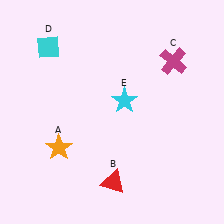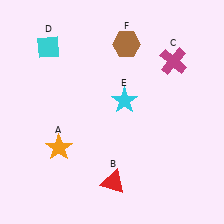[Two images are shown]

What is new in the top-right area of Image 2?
A brown hexagon (F) was added in the top-right area of Image 2.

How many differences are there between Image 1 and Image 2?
There is 1 difference between the two images.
──────
Aim of the task: Copy out all the data without changing anything, and drop the pictures.

Expected answer:
[Two images are shown]

What is new in the top-right area of Image 2?
A brown hexagon (F) was added in the top-right area of Image 2.

How many differences are there between Image 1 and Image 2?
There is 1 difference between the two images.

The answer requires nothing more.